> _Records for the task_
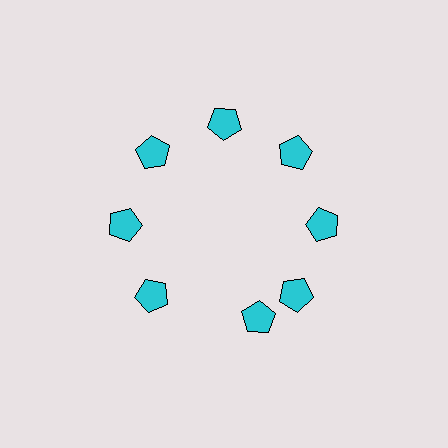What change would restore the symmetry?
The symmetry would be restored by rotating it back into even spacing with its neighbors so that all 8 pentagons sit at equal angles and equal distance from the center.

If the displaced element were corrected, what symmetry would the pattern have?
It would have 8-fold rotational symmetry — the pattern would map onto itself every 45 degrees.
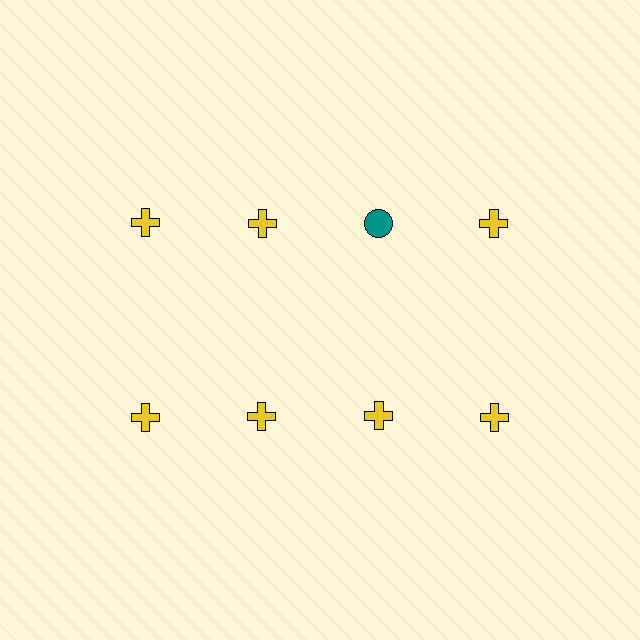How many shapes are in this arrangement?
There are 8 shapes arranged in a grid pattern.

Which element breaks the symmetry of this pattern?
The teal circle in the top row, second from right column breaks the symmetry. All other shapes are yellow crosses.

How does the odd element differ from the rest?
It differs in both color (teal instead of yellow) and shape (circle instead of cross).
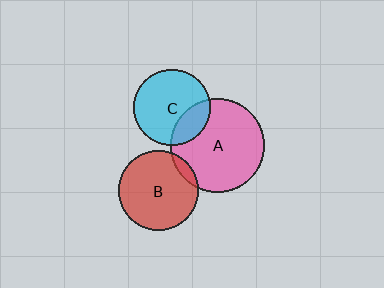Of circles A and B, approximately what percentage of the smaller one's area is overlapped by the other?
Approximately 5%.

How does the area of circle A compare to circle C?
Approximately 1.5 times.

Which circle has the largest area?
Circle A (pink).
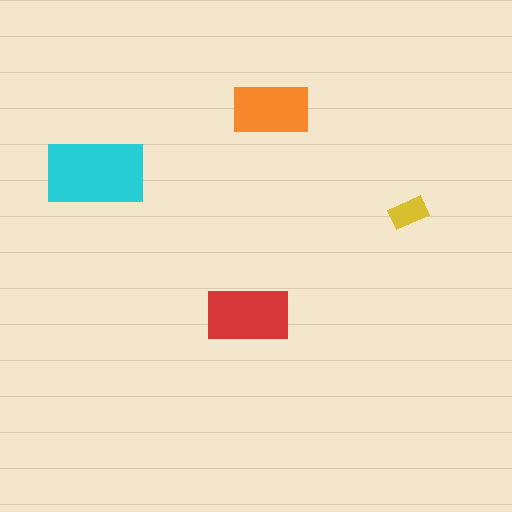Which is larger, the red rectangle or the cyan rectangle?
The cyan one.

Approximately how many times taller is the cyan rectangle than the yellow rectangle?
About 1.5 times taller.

> _What to do_
Reproduce every line of the material precisely, omitting its pictures.

> _Task solution_
What change would restore the symmetry?
The symmetry would be restored by rotating it back into even spacing with its neighbors so that all 8 pentagons sit at equal angles and equal distance from the center.

If the displaced element were corrected, what symmetry would the pattern have?
It would have 8-fold rotational symmetry — the pattern would map onto itself every 45 degrees.
How many shapes are in this arrangement?
There are 8 shapes arranged in a grid pattern.

Which element breaks the symmetry of this pattern?
The teal circle in the top row, second from right column breaks the symmetry. All other shapes are yellow crosses.

How does the odd element differ from the rest?
It differs in both color (teal instead of yellow) and shape (circle instead of cross).
Of circles A and B, approximately what percentage of the smaller one's area is overlapped by the other?
Approximately 5%.

How does the area of circle A compare to circle C?
Approximately 1.5 times.

Which circle has the largest area?
Circle A (pink).
Which is larger, the red rectangle or the cyan rectangle?
The cyan one.

Approximately how many times taller is the cyan rectangle than the yellow rectangle?
About 1.5 times taller.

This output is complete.